WHAT YOU WILL DO: Nothing but the lines from the one with "Which color appears most frequently?" through the last line of the entries below should appear in the copy, please, and no pictures.

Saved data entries
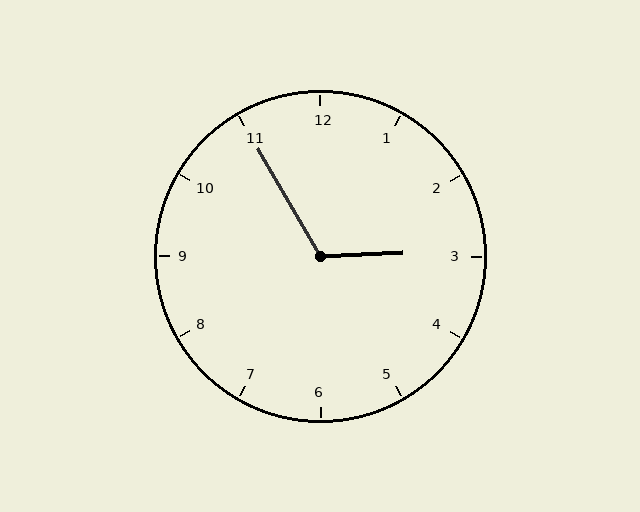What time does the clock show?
2:55.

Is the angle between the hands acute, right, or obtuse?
It is obtuse.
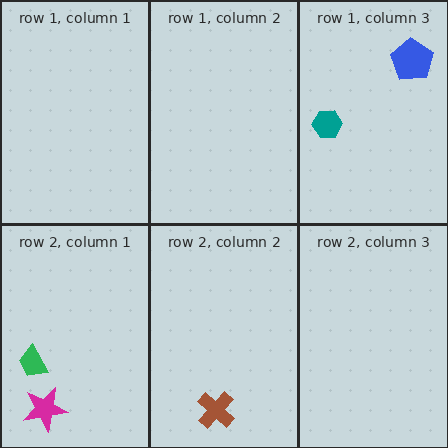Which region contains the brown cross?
The row 2, column 2 region.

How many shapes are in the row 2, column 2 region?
1.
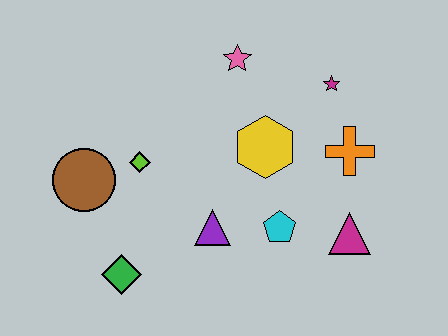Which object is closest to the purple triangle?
The cyan pentagon is closest to the purple triangle.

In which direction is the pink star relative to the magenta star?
The pink star is to the left of the magenta star.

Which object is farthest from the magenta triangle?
The brown circle is farthest from the magenta triangle.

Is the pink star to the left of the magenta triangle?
Yes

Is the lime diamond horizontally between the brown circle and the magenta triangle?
Yes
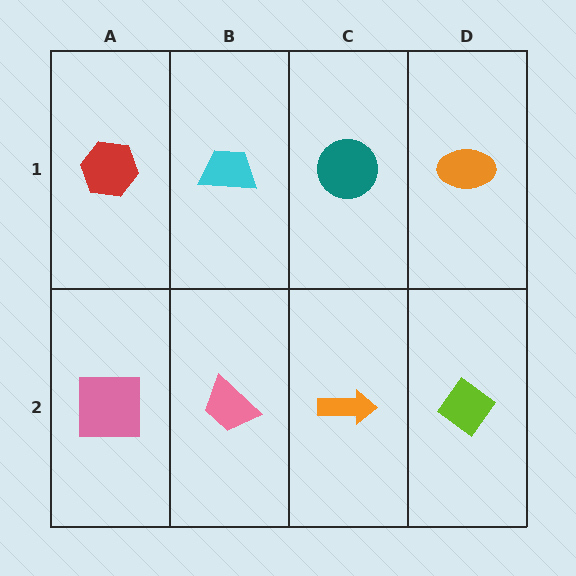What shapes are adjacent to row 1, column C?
An orange arrow (row 2, column C), a cyan trapezoid (row 1, column B), an orange ellipse (row 1, column D).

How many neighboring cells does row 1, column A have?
2.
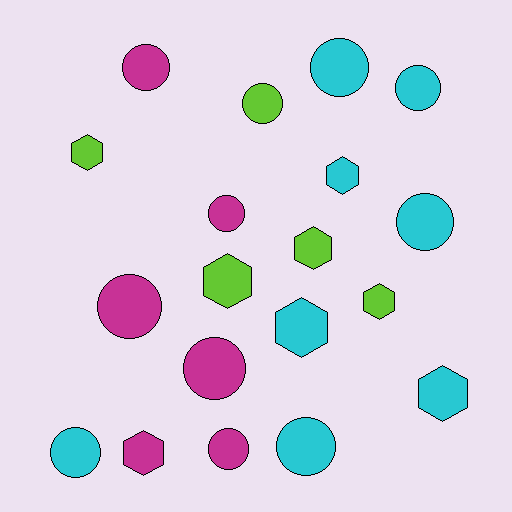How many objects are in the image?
There are 19 objects.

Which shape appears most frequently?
Circle, with 11 objects.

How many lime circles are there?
There is 1 lime circle.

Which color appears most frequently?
Cyan, with 8 objects.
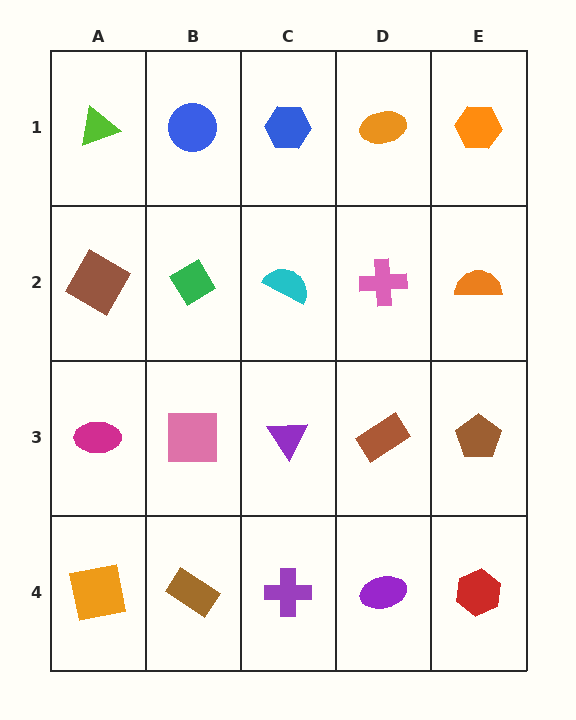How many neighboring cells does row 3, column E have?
3.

THE ANSWER:
Which color appears most frequently?
Cyan, with 8 objects.
How many neighboring cells does row 3, column E have?
3.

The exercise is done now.